**Records from a dataset:**
— begin —
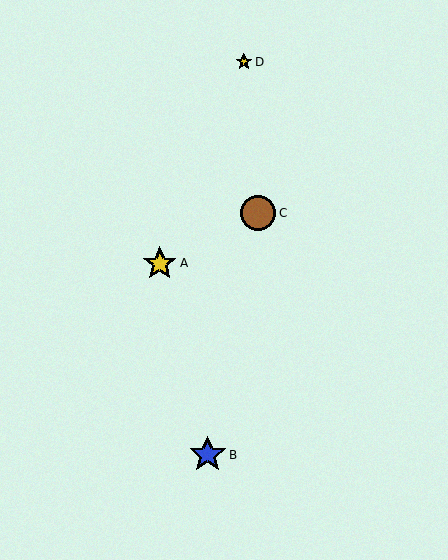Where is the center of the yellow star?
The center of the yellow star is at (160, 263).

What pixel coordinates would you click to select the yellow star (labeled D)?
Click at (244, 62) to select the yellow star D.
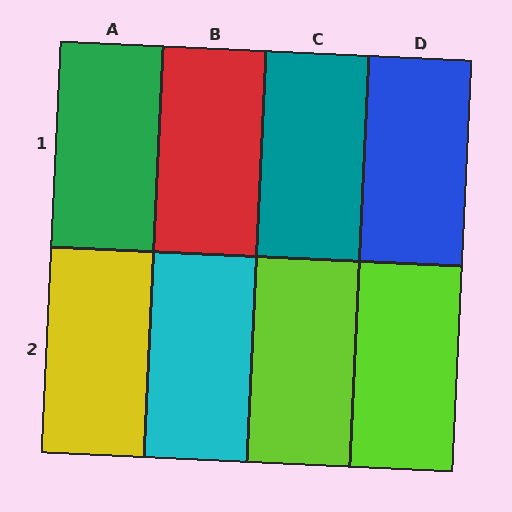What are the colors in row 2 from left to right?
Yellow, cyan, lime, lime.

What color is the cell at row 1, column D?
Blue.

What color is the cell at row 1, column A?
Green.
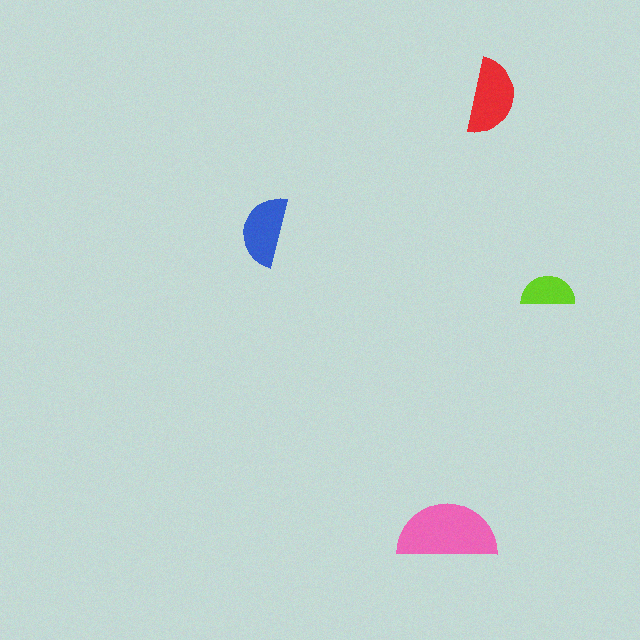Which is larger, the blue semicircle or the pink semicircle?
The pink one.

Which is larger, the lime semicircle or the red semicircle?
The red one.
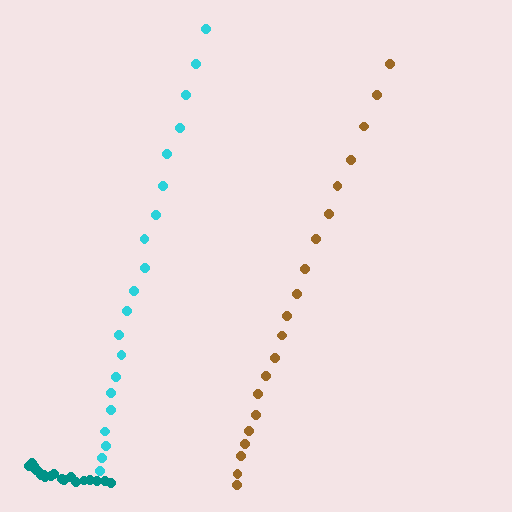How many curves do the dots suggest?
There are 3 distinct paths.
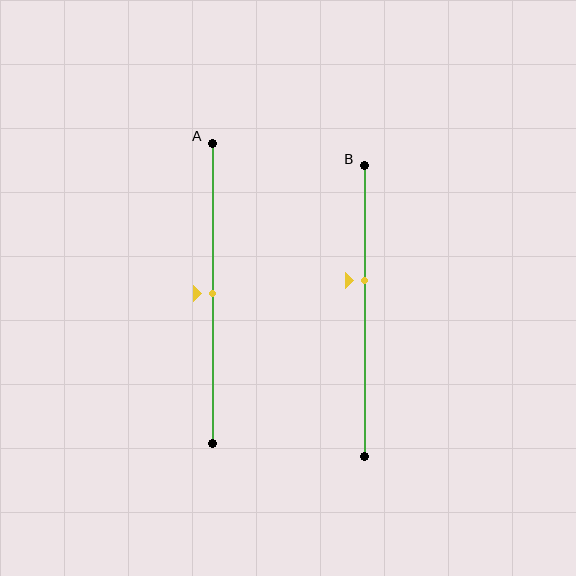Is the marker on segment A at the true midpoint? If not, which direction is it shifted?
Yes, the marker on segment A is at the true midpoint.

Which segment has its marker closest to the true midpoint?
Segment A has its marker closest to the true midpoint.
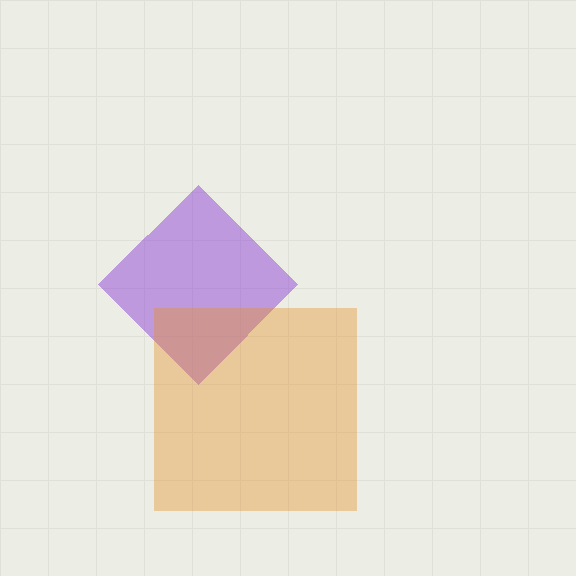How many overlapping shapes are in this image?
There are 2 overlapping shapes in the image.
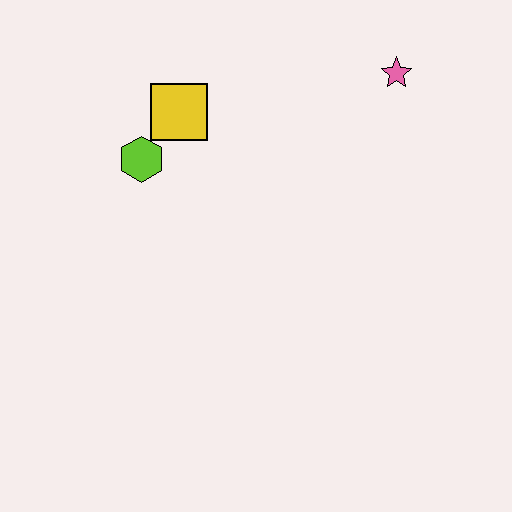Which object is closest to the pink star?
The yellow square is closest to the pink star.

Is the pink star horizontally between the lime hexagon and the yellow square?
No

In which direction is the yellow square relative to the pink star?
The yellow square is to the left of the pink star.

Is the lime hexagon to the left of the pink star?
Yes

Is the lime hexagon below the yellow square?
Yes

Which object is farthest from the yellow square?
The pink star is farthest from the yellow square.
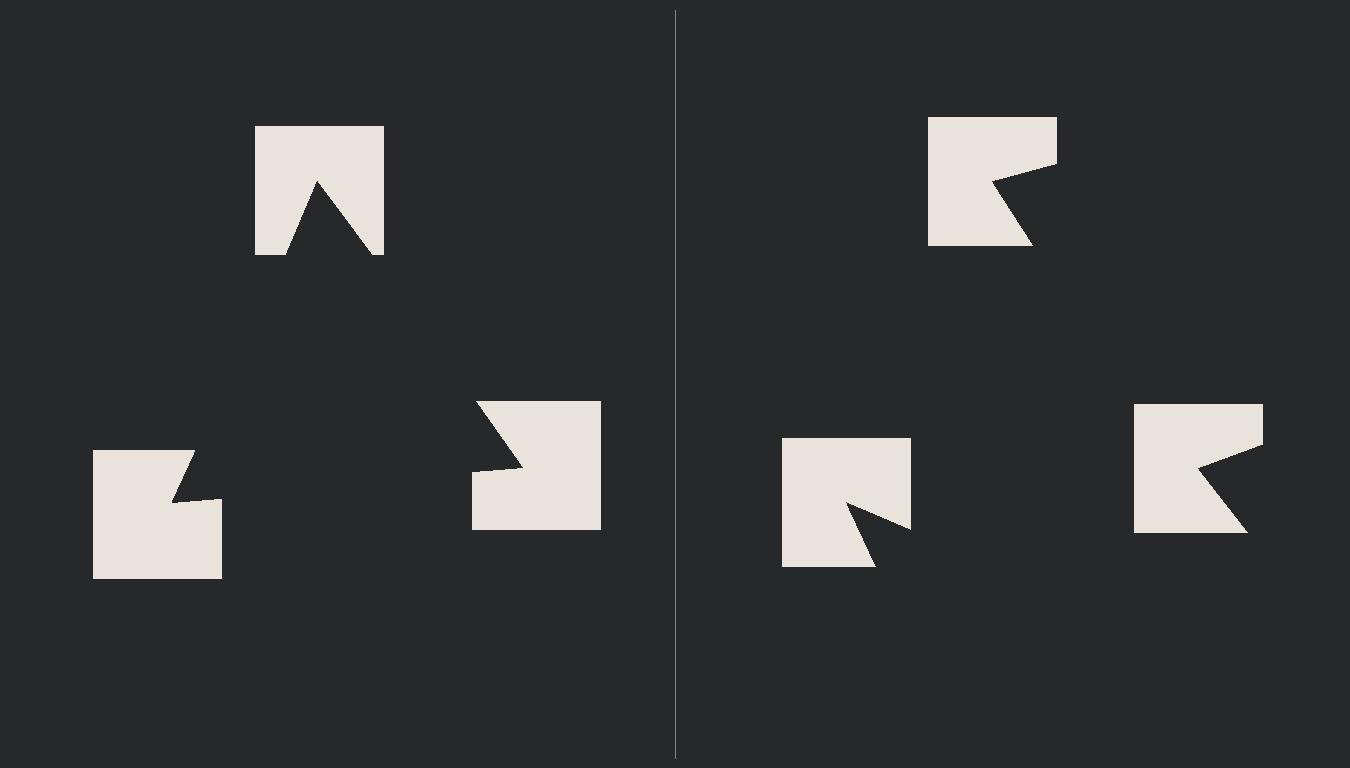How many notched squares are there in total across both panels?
— end —
— begin —
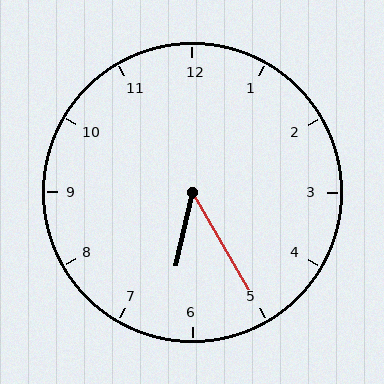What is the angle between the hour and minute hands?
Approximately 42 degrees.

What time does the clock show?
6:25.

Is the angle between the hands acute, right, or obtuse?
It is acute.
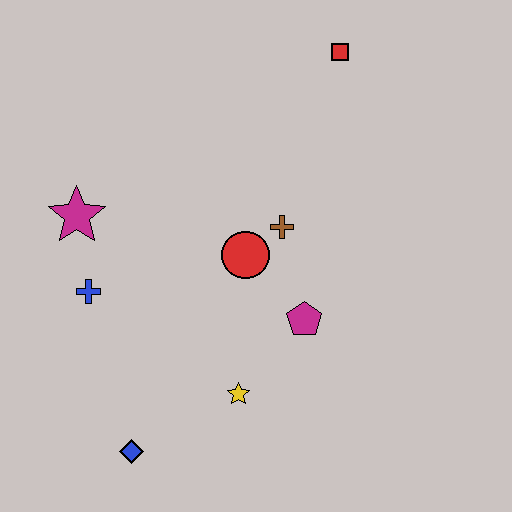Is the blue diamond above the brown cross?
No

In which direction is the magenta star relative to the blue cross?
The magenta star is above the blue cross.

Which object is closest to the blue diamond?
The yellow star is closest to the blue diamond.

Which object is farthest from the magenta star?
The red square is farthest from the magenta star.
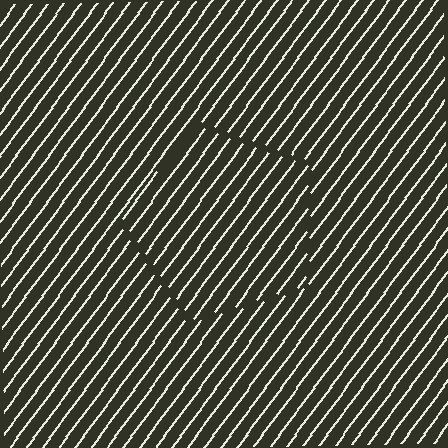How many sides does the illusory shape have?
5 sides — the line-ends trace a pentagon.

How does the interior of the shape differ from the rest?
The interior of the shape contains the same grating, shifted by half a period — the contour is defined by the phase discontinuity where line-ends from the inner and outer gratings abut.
— end —
— begin —
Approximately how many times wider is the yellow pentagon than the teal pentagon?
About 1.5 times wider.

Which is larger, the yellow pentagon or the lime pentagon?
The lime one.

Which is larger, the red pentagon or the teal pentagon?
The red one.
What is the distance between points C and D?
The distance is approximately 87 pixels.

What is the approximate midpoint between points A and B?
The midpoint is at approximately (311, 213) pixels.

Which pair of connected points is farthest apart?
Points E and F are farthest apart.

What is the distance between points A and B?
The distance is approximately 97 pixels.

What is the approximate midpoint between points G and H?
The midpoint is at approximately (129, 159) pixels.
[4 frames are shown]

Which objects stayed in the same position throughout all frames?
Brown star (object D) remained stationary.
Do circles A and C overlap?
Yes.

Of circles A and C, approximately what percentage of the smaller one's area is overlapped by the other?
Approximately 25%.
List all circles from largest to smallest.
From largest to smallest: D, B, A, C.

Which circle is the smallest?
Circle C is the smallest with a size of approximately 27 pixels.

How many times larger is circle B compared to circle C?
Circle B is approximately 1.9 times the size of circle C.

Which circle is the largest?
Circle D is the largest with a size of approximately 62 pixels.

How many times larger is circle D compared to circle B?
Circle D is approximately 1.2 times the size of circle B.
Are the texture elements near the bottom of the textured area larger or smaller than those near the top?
— end —
**PROBLEM TO SOLVE:**
Of all the entries above, repeat only the lines from the line that has "How many times larger is circle D" to the line that has "Are the texture", both lines included, exactly.

**ANSWER BELOW:**
How many times larger is circle D compared to circle B?
Circle D is approximately 1.2 times the size of circle B.
Are the texture elements near the bottom of the textured area larger or smaller than those near the top?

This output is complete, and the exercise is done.